**Saved data entries:**
• • • • •
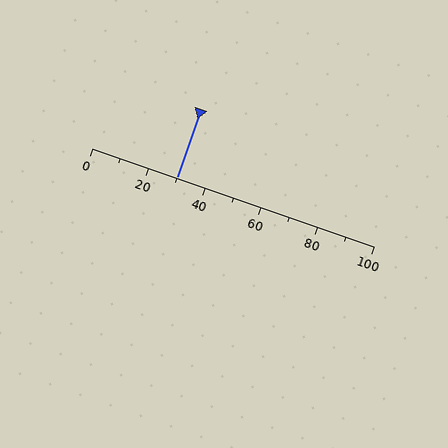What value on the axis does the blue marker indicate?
The marker indicates approximately 30.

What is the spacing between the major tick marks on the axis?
The major ticks are spaced 20 apart.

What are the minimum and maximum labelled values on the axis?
The axis runs from 0 to 100.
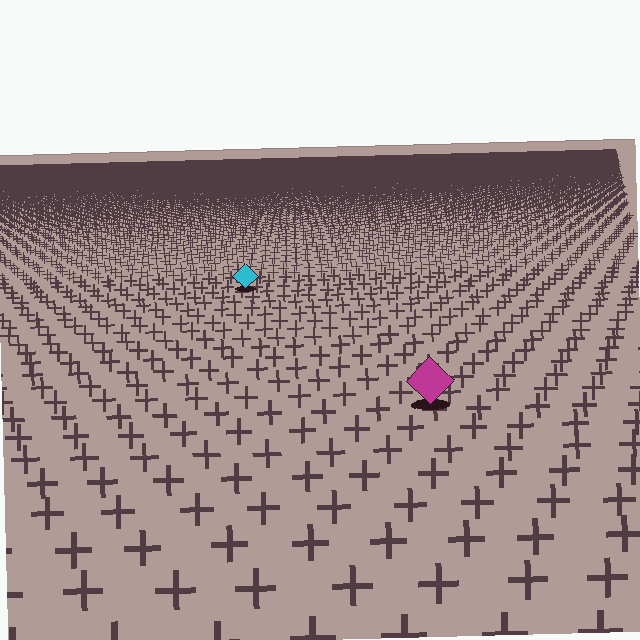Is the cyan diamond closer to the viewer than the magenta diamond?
No. The magenta diamond is closer — you can tell from the texture gradient: the ground texture is coarser near it.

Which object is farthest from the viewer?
The cyan diamond is farthest from the viewer. It appears smaller and the ground texture around it is denser.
• • • • •
**Exercise description:** Repeat the data above exactly, but not the pictures.

**Result of the task:**
What value on the axis does the blue marker indicate?
The marker indicates approximately 30.

What is the spacing between the major tick marks on the axis?
The major ticks are spaced 20 apart.

What are the minimum and maximum labelled values on the axis?
The axis runs from 0 to 100.
Is the cyan diamond closer to the viewer than the magenta diamond?
No. The magenta diamond is closer — you can tell from the texture gradient: the ground texture is coarser near it.

Which object is farthest from the viewer?
The cyan diamond is farthest from the viewer. It appears smaller and the ground texture around it is denser.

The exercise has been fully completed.